**What you need to do:**
The records follow. Transcribe only the lines from the line containing "How many curves do the dots suggest?" through the end, both ends included, and leave out the pictures.

>> Begin Data entries

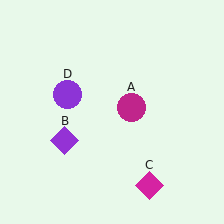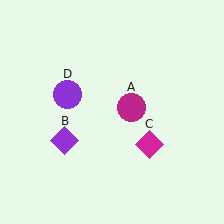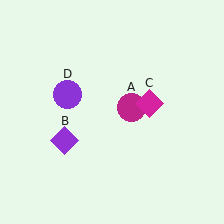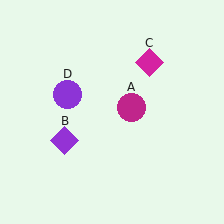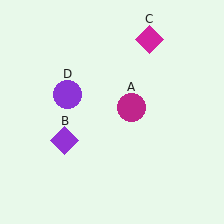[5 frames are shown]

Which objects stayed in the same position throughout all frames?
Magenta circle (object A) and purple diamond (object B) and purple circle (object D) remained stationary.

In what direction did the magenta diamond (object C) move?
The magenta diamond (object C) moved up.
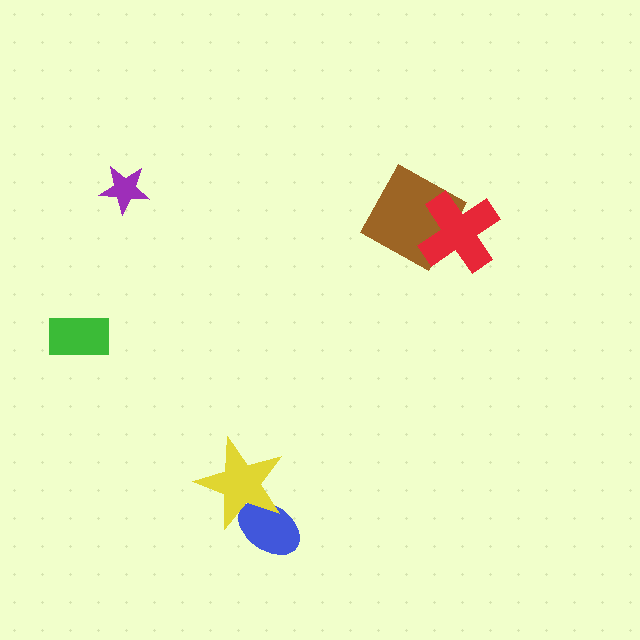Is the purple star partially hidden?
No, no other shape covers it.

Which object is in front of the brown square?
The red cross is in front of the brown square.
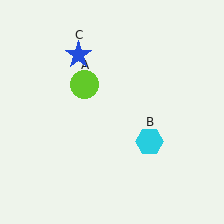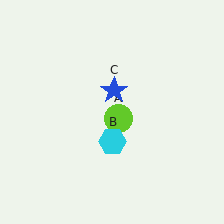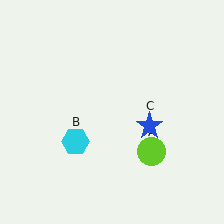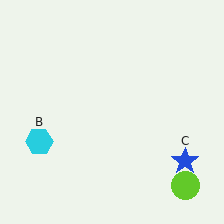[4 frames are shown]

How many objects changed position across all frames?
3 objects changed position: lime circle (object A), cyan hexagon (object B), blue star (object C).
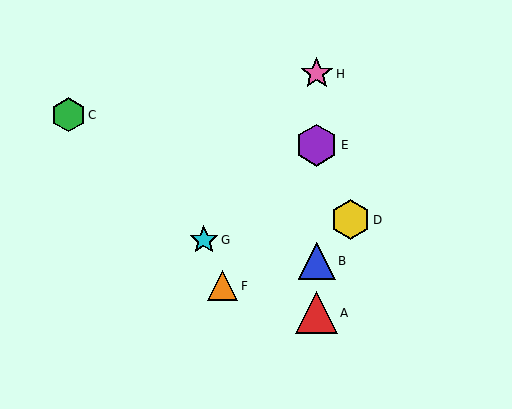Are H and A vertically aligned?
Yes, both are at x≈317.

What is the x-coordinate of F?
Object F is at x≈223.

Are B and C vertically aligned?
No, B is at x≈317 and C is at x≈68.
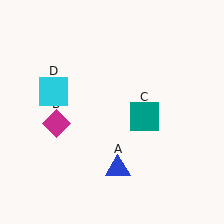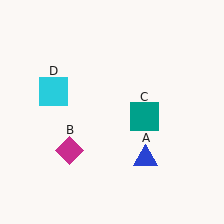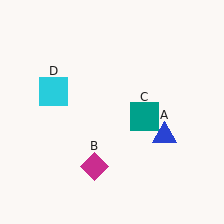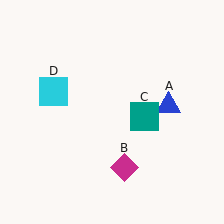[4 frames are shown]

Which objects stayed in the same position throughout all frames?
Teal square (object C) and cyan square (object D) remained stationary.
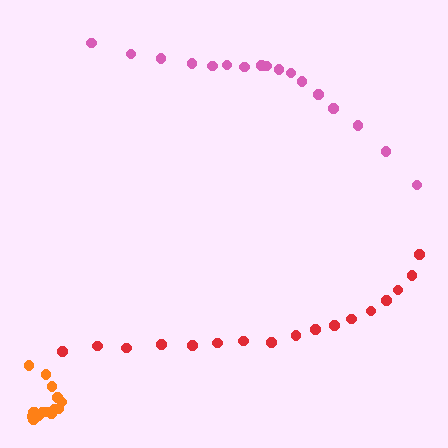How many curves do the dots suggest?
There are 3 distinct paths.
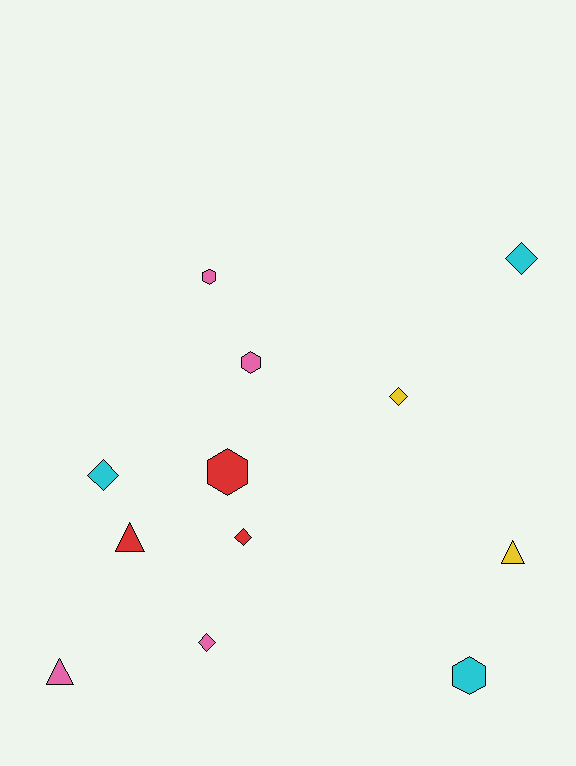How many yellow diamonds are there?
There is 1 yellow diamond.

>> End Data entries

**Task response:**
How many curves do the dots suggest?
There are 3 distinct paths.
How many yellow diamonds are there?
There is 1 yellow diamond.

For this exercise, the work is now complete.